━━━━━ Records shown ━━━━━

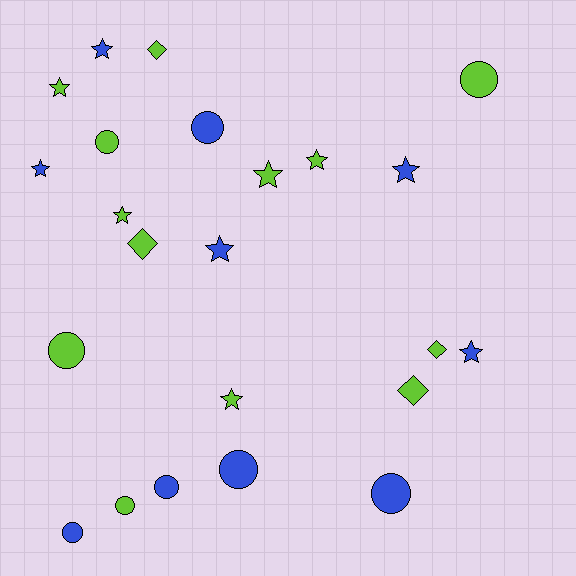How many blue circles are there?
There are 5 blue circles.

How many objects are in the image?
There are 23 objects.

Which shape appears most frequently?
Star, with 10 objects.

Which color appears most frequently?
Lime, with 13 objects.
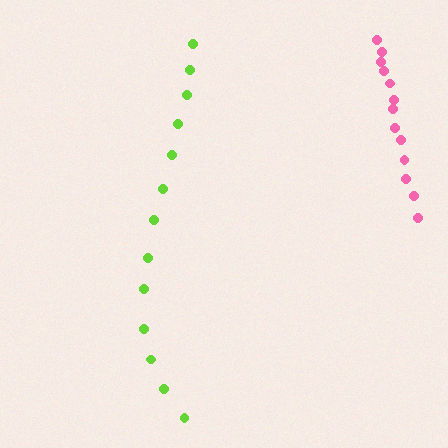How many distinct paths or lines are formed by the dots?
There are 2 distinct paths.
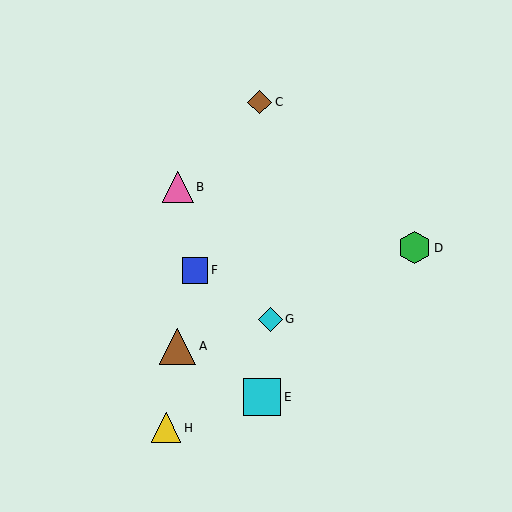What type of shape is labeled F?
Shape F is a blue square.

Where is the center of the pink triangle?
The center of the pink triangle is at (178, 187).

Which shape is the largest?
The cyan square (labeled E) is the largest.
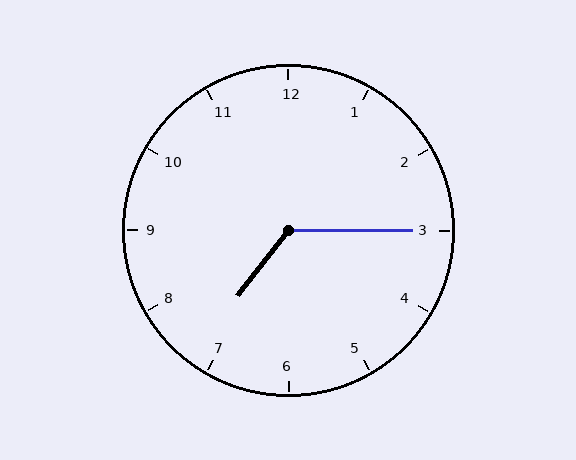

━━━━━

### Your instructions
Your task is to repeat exactly the lines from the one containing "How many objects are in the image?" through the end of the material, both included, and only those, without pictures.

### Reply to the exercise
How many objects are in the image?
There are 23 objects.

Which shape appears most frequently?
Star, with 10 objects.

Which color appears most frequently?
Lime, with 13 objects.
How many distinct paths or lines are formed by the dots?
There are 2 distinct paths.
What type of shape is labeled F?
Shape F is a blue square.

Where is the center of the pink triangle?
The center of the pink triangle is at (178, 187).

Which shape is the largest?
The cyan square (labeled E) is the largest.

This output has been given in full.